BEGIN THE RECORDS
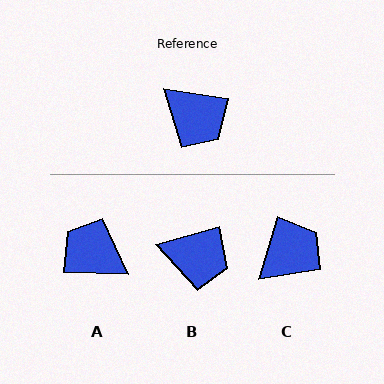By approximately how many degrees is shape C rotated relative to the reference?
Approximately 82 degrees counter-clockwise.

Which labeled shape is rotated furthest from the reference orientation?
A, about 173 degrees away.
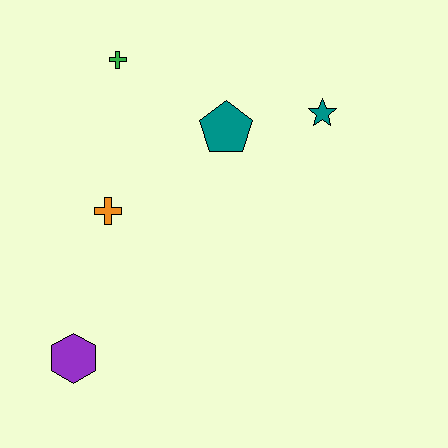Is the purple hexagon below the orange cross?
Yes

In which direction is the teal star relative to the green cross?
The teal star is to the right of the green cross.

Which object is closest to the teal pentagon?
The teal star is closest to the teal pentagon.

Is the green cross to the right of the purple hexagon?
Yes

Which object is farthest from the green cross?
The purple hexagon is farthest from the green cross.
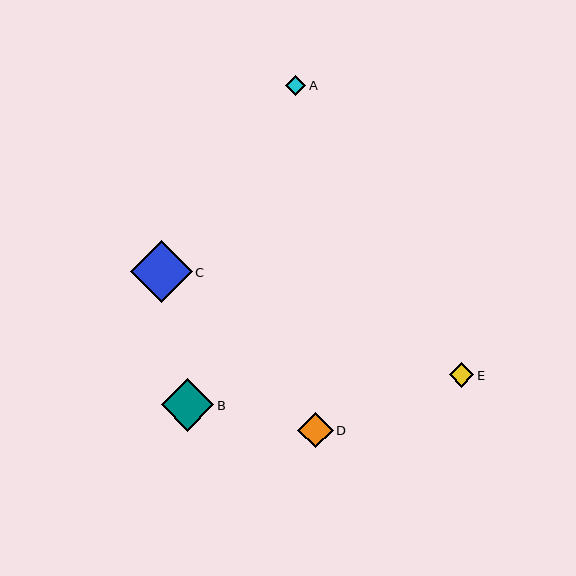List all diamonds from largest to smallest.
END THE RECORDS
**DIRECTIVE**
Give all the entries again exactly, dropping each picture.

**TASK ANSWER**
By approximately how many degrees is shape C rotated relative to the reference?
Approximately 82 degrees counter-clockwise.

Which labeled shape is rotated furthest from the reference orientation?
A, about 173 degrees away.
Is the purple hexagon below the orange cross?
Yes

In which direction is the teal star relative to the green cross?
The teal star is to the right of the green cross.

Which object is closest to the teal pentagon?
The teal star is closest to the teal pentagon.

Is the green cross to the right of the purple hexagon?
Yes

Which object is farthest from the green cross?
The purple hexagon is farthest from the green cross.
List all diamonds from largest to smallest.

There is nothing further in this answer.